Exercise
Read the data and repeat it in full, exactly.

(A block of data)
■ ■ ■ ■ ■

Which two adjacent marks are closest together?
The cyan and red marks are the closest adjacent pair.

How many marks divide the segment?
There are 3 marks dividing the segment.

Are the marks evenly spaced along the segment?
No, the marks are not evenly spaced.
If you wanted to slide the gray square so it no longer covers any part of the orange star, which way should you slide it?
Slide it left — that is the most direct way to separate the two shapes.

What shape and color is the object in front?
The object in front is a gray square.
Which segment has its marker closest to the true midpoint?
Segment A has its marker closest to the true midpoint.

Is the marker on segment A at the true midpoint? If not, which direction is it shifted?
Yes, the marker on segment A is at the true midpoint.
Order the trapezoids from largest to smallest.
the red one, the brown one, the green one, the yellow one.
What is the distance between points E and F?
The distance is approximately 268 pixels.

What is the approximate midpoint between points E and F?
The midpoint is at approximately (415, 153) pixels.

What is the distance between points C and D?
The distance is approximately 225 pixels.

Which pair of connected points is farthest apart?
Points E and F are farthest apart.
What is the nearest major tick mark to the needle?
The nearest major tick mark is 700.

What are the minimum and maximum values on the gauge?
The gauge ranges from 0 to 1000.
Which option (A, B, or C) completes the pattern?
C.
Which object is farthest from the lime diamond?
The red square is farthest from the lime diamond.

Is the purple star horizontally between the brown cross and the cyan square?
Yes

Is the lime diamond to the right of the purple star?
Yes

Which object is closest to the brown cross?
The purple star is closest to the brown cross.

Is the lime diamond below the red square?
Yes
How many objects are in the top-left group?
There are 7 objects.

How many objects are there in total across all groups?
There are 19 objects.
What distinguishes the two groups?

■ ■ ■ ■ ■

Solved exercise
Which two adjacent marks are closest together?
The cyan and red marks are the closest adjacent pair.

How many marks divide the segment?
There are 3 marks dividing the segment.

Are the marks evenly spaced along the segment?
No, the marks are not evenly spaced.
If you wanted to slide the gray square so it no longer covers any part of the orange star, which way should you slide it?
Slide it left — that is the most direct way to separate the two shapes.

What shape and color is the object in front?
The object in front is a gray square.
Which segment has its marker closest to the true midpoint?
Segment A has its marker closest to the true midpoint.

Is the marker on segment A at the true midpoint? If not, which direction is it shifted?
Yes, the marker on segment A is at the true midpoint.
Order the trapezoids from largest to smallest.
the red one, the brown one, the green one, the yellow one.
What is the distance between points E and F?
The distance is approximately 268 pixels.

What is the approximate midpoint between points E and F?
The midpoint is at approximately (415, 153) pixels.

What is the distance between points C and D?
The distance is approximately 225 pixels.

Which pair of connected points is farthest apart?
Points E and F are farthest apart.
What is the nearest major tick mark to the needle?
The nearest major tick mark is 700.

What are the minimum and maximum values on the gauge?
The gauge ranges from 0 to 1000.
Which option (A, B, or C) completes the pattern?
C.
Which object is farthest from the lime diamond?
The red square is farthest from the lime diamond.

Is the purple star horizontally between the brown cross and the cyan square?
Yes

Is the lime diamond to the right of the purple star?
Yes

Which object is closest to the brown cross?
The purple star is closest to the brown cross.

Is the lime diamond below the red square?
Yes
How many objects are in the top-left group?
There are 7 objects.

How many objects are there in total across all groups?
There are 19 objects.
What distinguishes the two groups?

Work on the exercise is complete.